======== DATA EXCERPTS ========

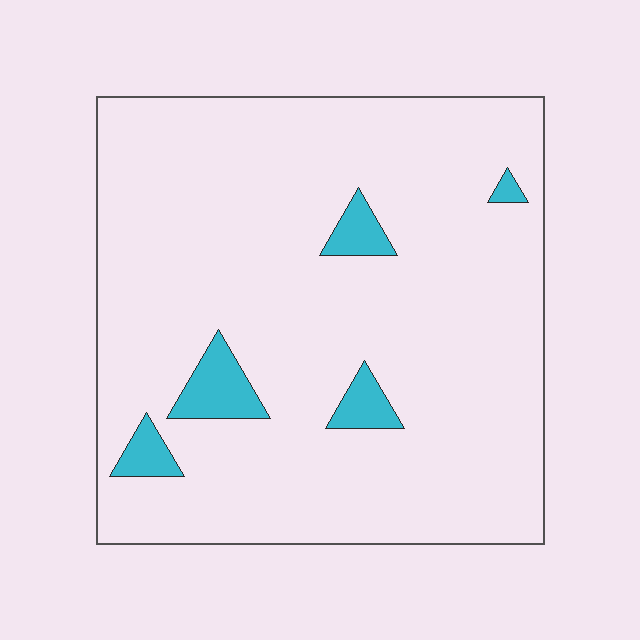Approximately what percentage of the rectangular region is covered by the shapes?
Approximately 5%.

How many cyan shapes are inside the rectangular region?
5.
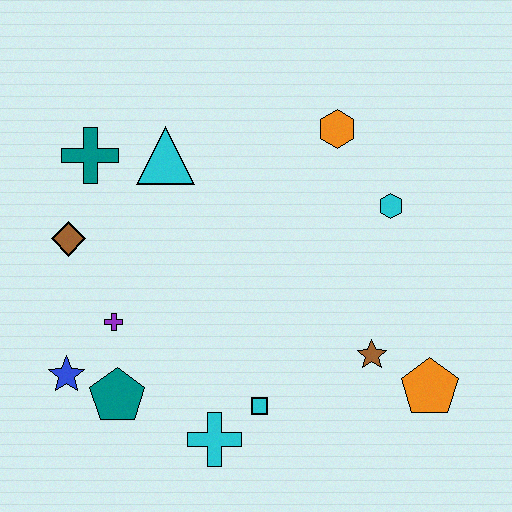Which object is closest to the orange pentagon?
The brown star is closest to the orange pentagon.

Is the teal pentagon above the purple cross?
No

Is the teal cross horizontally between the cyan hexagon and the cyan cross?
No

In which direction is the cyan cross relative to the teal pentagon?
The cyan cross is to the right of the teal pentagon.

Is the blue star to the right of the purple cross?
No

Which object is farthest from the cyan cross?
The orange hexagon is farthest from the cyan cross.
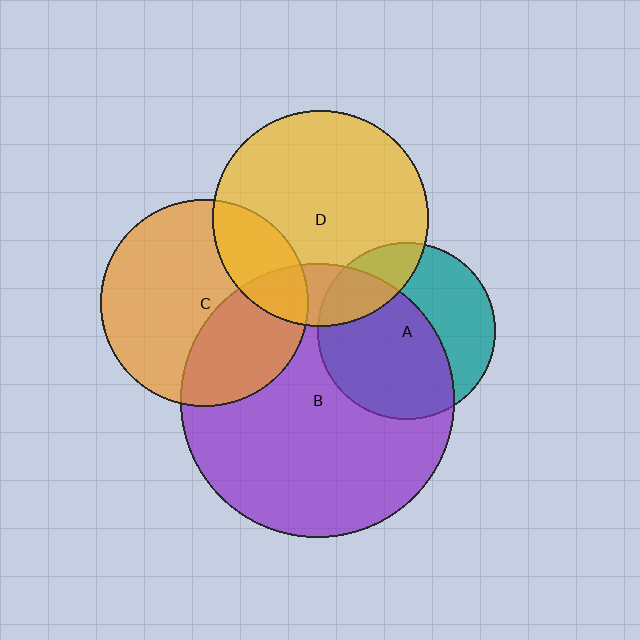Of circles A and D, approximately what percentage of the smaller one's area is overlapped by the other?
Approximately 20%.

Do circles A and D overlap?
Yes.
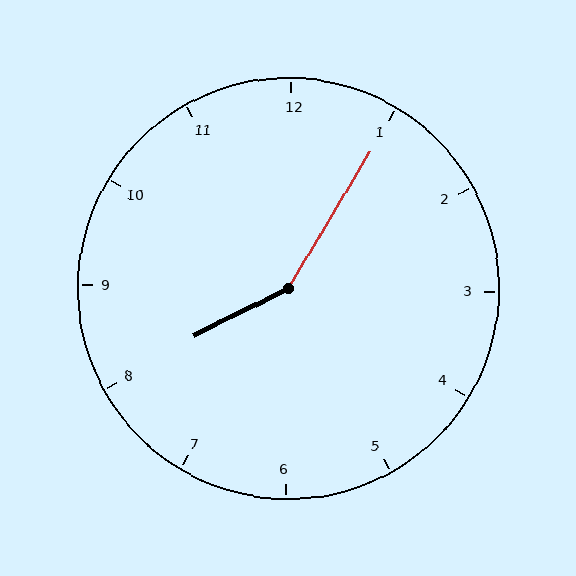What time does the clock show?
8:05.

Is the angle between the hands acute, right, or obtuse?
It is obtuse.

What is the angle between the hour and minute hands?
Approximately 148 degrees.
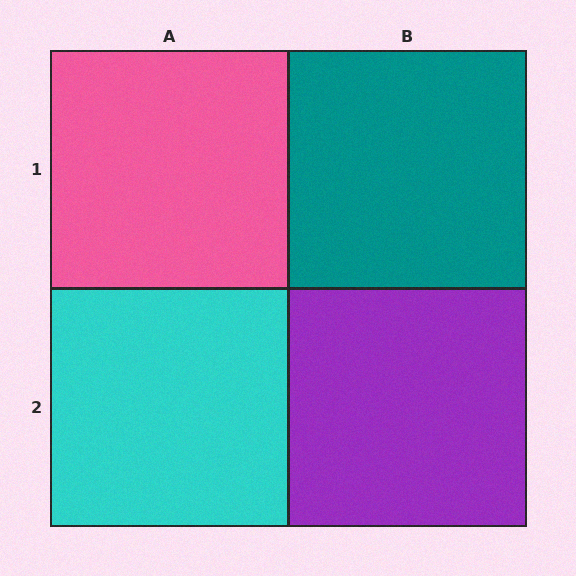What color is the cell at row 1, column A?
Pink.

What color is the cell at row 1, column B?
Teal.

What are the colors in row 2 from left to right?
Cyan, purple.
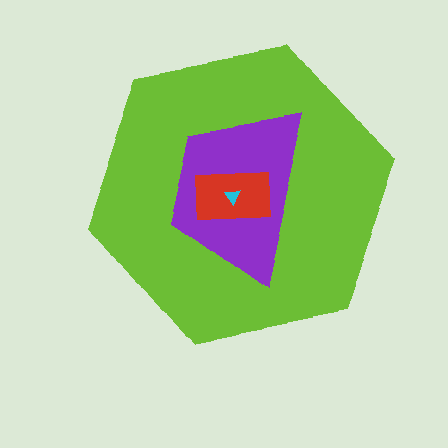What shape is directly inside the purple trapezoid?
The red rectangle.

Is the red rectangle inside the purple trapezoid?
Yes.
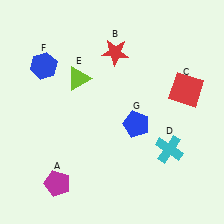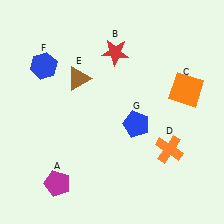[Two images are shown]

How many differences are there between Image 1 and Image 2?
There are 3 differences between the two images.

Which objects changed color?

========

- WHAT IS EXPECTED -
In this exercise, set down all of the data exactly, without the pictures.

- WRITTEN SOLUTION -
Approximately what percentage of the rectangular region is covered by the shapes?
Approximately 5%.

How many cyan shapes are inside the rectangular region?
5.
Which object is closest to the orange pentagon?
The brown star is closest to the orange pentagon.

Is the teal pentagon above the purple cross?
No

Is the teal cross horizontally between the cyan hexagon and the cyan cross?
No

In which direction is the cyan cross relative to the teal pentagon?
The cyan cross is to the right of the teal pentagon.

Is the blue star to the right of the purple cross?
No

Which object is farthest from the cyan cross?
The orange hexagon is farthest from the cyan cross.
Of circles A and D, approximately what percentage of the smaller one's area is overlapped by the other?
Approximately 20%.

Do circles A and D overlap?
Yes.
What time does the clock show?
8:05.

Is the angle between the hands acute, right, or obtuse?
It is obtuse.

What is the angle between the hour and minute hands?
Approximately 148 degrees.
What color is the cell at row 1, column A?
Pink.

What color is the cell at row 1, column B?
Teal.

What are the colors in row 2 from left to right?
Cyan, purple.
What shape is directly inside the purple trapezoid?
The red rectangle.

Is the red rectangle inside the purple trapezoid?
Yes.
[Two images are shown]

How many differences are there between Image 1 and Image 2?
There are 3 differences between the two images.

Which objects changed color?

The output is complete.